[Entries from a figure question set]
■ ■ ■

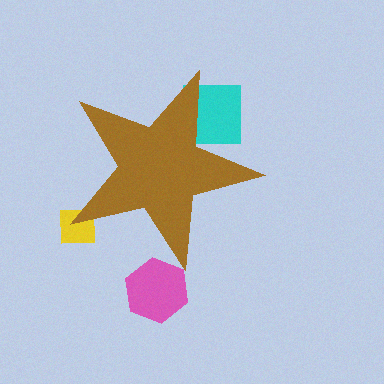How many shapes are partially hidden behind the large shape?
2 shapes are partially hidden.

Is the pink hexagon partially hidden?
No, the pink hexagon is fully visible.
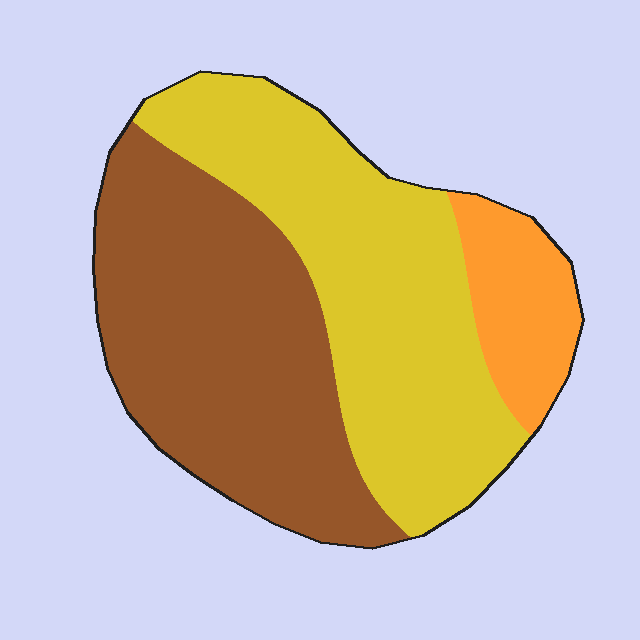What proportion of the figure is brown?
Brown covers around 45% of the figure.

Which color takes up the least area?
Orange, at roughly 10%.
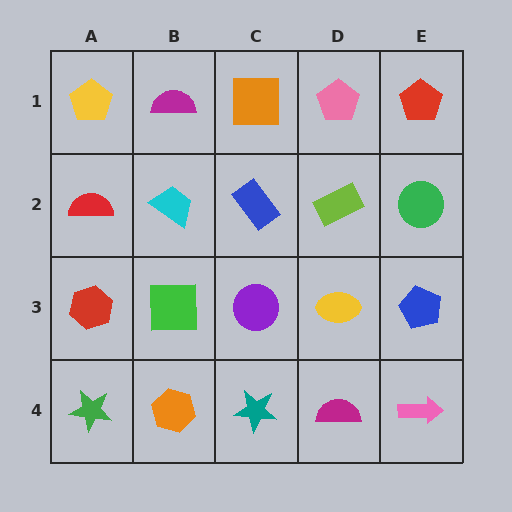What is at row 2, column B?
A cyan trapezoid.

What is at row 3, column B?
A green square.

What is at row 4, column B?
An orange hexagon.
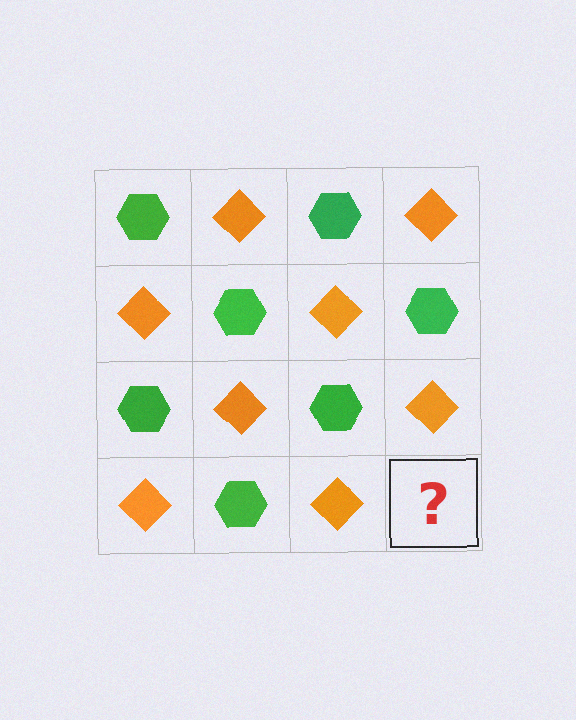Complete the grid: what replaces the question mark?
The question mark should be replaced with a green hexagon.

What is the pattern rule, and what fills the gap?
The rule is that it alternates green hexagon and orange diamond in a checkerboard pattern. The gap should be filled with a green hexagon.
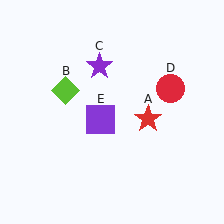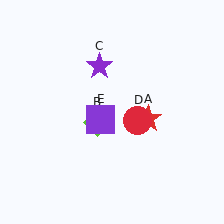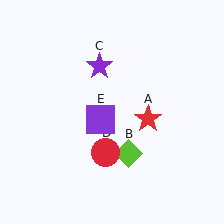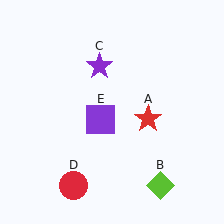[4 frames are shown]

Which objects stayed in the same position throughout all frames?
Red star (object A) and purple star (object C) and purple square (object E) remained stationary.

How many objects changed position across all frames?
2 objects changed position: lime diamond (object B), red circle (object D).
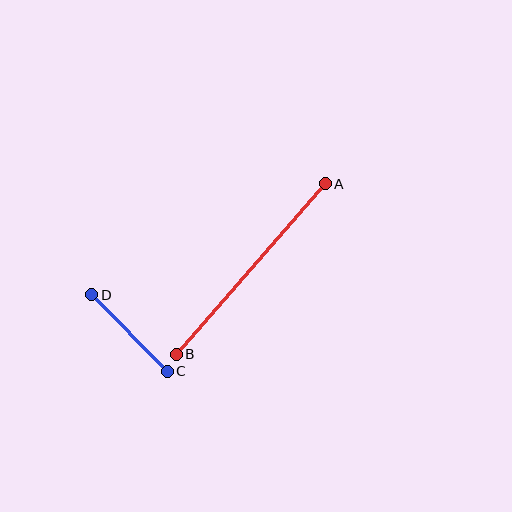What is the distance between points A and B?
The distance is approximately 227 pixels.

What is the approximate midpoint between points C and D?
The midpoint is at approximately (130, 333) pixels.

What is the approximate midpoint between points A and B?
The midpoint is at approximately (251, 269) pixels.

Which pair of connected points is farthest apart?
Points A and B are farthest apart.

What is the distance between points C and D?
The distance is approximately 108 pixels.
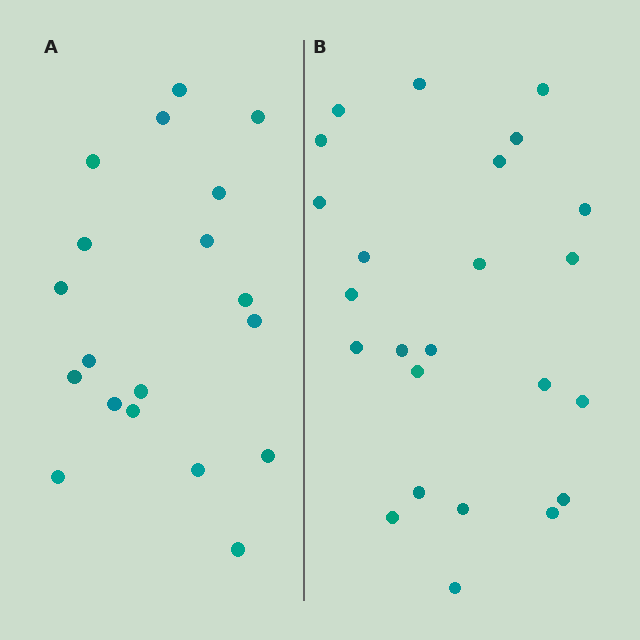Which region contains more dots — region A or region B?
Region B (the right region) has more dots.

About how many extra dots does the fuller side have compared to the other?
Region B has about 5 more dots than region A.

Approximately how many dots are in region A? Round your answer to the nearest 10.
About 20 dots. (The exact count is 19, which rounds to 20.)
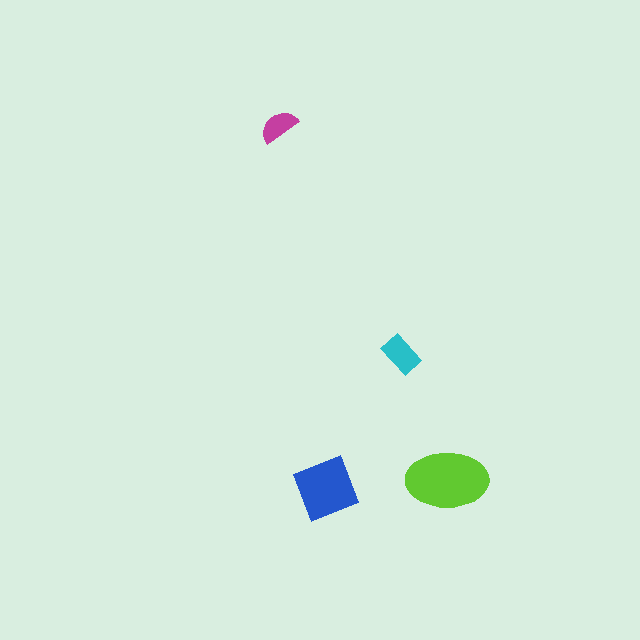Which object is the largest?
The lime ellipse.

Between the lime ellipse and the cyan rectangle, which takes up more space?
The lime ellipse.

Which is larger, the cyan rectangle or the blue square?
The blue square.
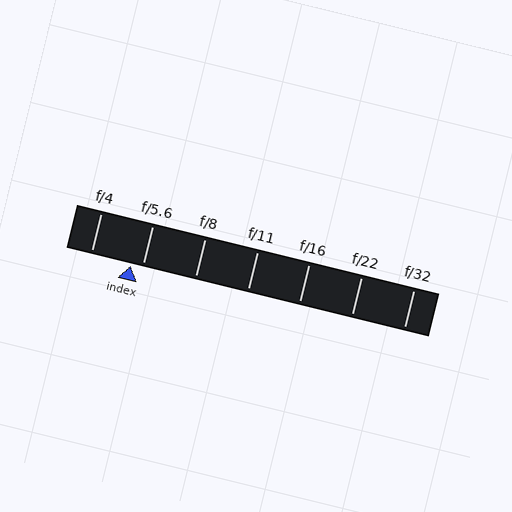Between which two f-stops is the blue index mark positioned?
The index mark is between f/4 and f/5.6.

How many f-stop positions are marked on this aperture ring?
There are 7 f-stop positions marked.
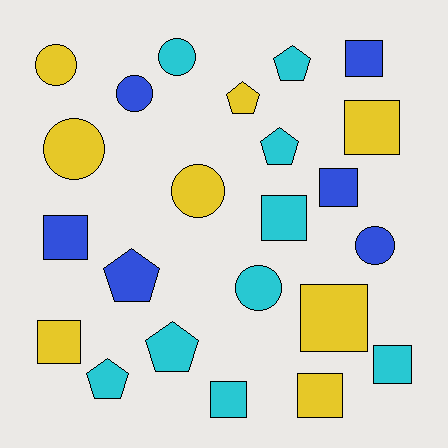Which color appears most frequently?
Cyan, with 9 objects.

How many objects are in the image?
There are 23 objects.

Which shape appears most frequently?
Square, with 10 objects.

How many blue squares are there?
There are 3 blue squares.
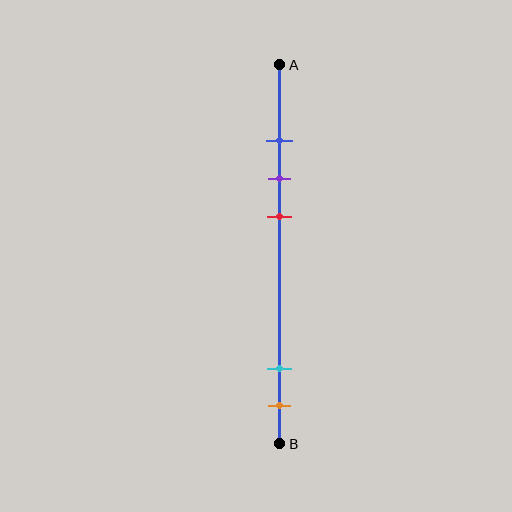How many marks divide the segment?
There are 5 marks dividing the segment.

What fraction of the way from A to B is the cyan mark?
The cyan mark is approximately 80% (0.8) of the way from A to B.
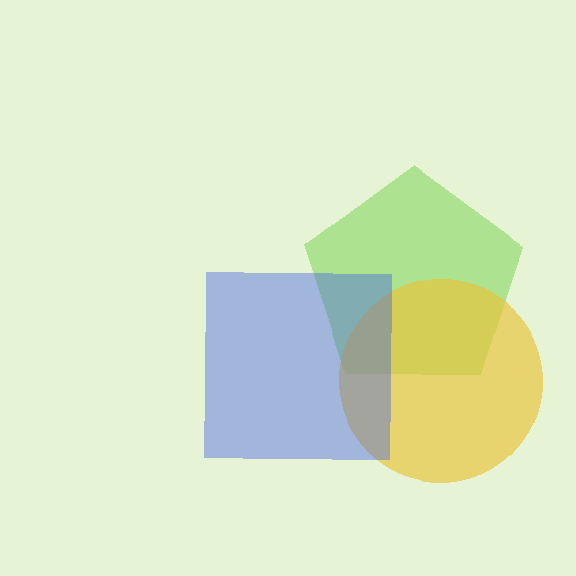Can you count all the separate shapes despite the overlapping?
Yes, there are 3 separate shapes.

■ ■ ■

Every record is to be reproduced exactly, with no pictures included.

How many shapes are partially hidden behind the large shape?
2 shapes are partially hidden.

Is the pink hexagon partially hidden?
No, the pink hexagon is fully visible.
What proportion of the figure is brown?
Brown covers around 45% of the figure.

Which color takes up the least area?
Orange, at roughly 10%.
What is at row 2, column B?
A cyan trapezoid.

What is at row 3, column B?
A green square.

What is at row 4, column B?
An orange hexagon.
Complete the grid: what replaces the question mark?
The question mark should be replaced with a green hexagon.

What is the pattern rule, and what fills the gap?
The rule is that it alternates green hexagon and orange diamond in a checkerboard pattern. The gap should be filled with a green hexagon.
[4 frames are shown]

Which objects stayed in the same position throughout all frames?
Red star (object A) and purple star (object C) and purple square (object E) remained stationary.

How many objects changed position across all frames?
2 objects changed position: lime diamond (object B), red circle (object D).
What is the distance between points A and B?
The distance is approximately 227 pixels.

What is the approximate midpoint between points C and D?
The midpoint is at approximately (130, 333) pixels.

What is the approximate midpoint between points A and B?
The midpoint is at approximately (251, 269) pixels.

Which pair of connected points is farthest apart?
Points A and B are farthest apart.

What is the distance between points C and D?
The distance is approximately 108 pixels.
Which region contains more dots — region A or region B?
Region B (the right region) has more dots.

About how many extra dots does the fuller side have compared to the other?
Region B has about 5 more dots than region A.

Approximately how many dots are in region A? Round your answer to the nearest 10.
About 20 dots. (The exact count is 19, which rounds to 20.)
Which object is the largest?
The lime ellipse.

Between the lime ellipse and the cyan rectangle, which takes up more space?
The lime ellipse.

Which is larger, the cyan rectangle or the blue square?
The blue square.
Between which two f-stops is the blue index mark positioned?
The index mark is between f/4 and f/5.6.

How many f-stop positions are marked on this aperture ring?
There are 7 f-stop positions marked.
Which color appears most frequently?
Cyan, with 9 objects.

How many objects are in the image?
There are 23 objects.

Which shape appears most frequently?
Square, with 10 objects.

How many blue squares are there?
There are 3 blue squares.
How many marks divide the segment?
There are 5 marks dividing the segment.

What fraction of the way from A to B is the cyan mark?
The cyan mark is approximately 80% (0.8) of the way from A to B.
Can you count all the separate shapes despite the overlapping?
Yes, there are 3 separate shapes.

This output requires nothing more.